Exercise:
Drop every picture and give the entries back exactly.

Supplied data:
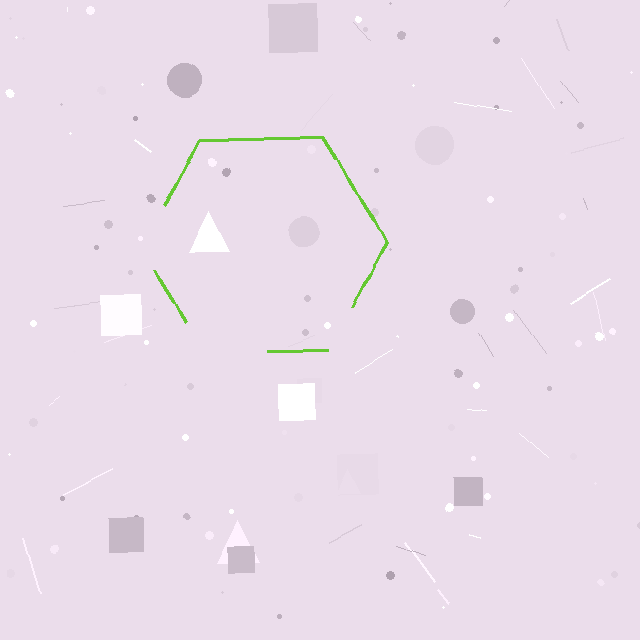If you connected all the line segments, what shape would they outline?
They would outline a hexagon.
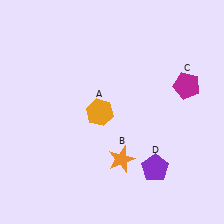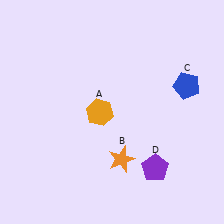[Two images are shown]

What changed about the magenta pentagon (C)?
In Image 1, C is magenta. In Image 2, it changed to blue.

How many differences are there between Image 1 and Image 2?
There is 1 difference between the two images.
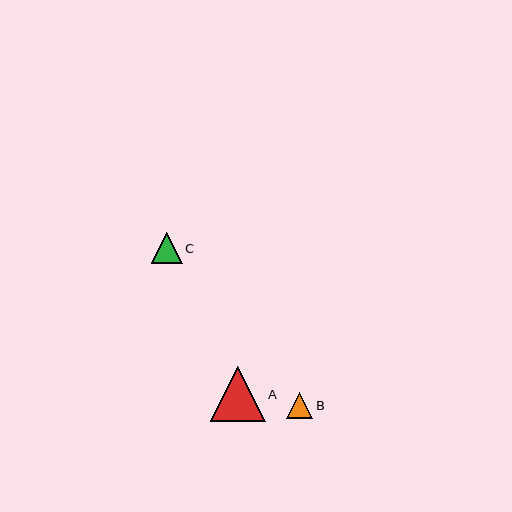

Response below:
If you connected all the line segments, what shape would they outline?
They would outline a hexagon.
[Two images are shown]

What changed about the magenta pentagon (C)?
In Image 1, C is magenta. In Image 2, it changed to blue.

How many differences are there between Image 1 and Image 2?
There is 1 difference between the two images.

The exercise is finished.